* _INSTRUCTIONS FOR THE TASK_: Begin at the line containing "In which compass" in the entries below and end at the line containing "How many degrees"; transcribe that range exactly and nothing outside it.

* _DATA FOR PROCESSING_:
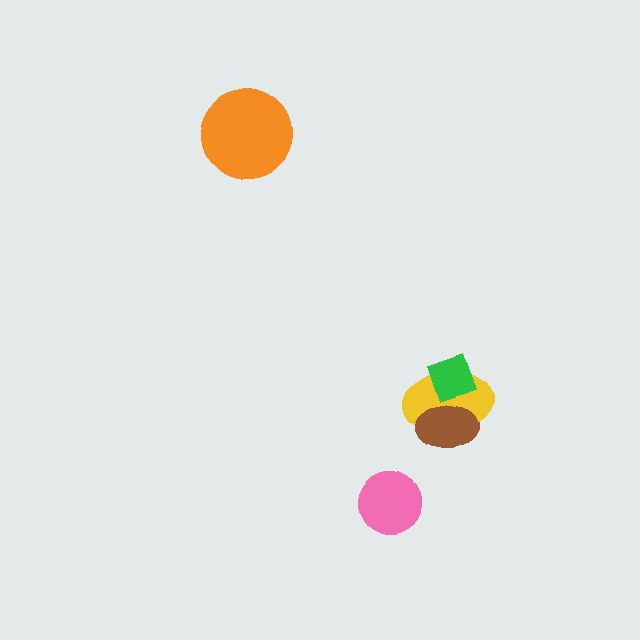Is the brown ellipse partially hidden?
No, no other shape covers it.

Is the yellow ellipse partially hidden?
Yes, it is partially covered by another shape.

---

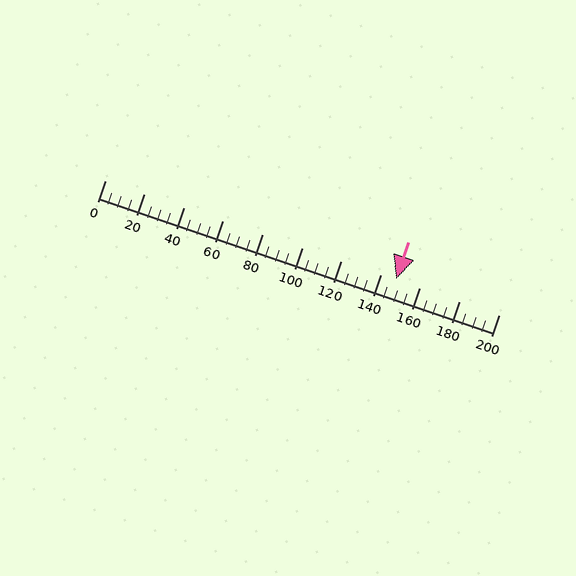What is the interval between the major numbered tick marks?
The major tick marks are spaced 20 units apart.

...

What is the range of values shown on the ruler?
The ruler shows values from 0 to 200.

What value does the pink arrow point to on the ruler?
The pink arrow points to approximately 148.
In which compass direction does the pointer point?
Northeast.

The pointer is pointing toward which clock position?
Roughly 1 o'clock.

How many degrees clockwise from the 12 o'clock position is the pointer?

* _REPLY TO THE EXERCISE_:
In which compass direction does the pointer point?
Northeast.

The pointer is pointing toward which clock position?
Roughly 1 o'clock.

How many degrees clockwise from the 12 o'clock position is the pointer?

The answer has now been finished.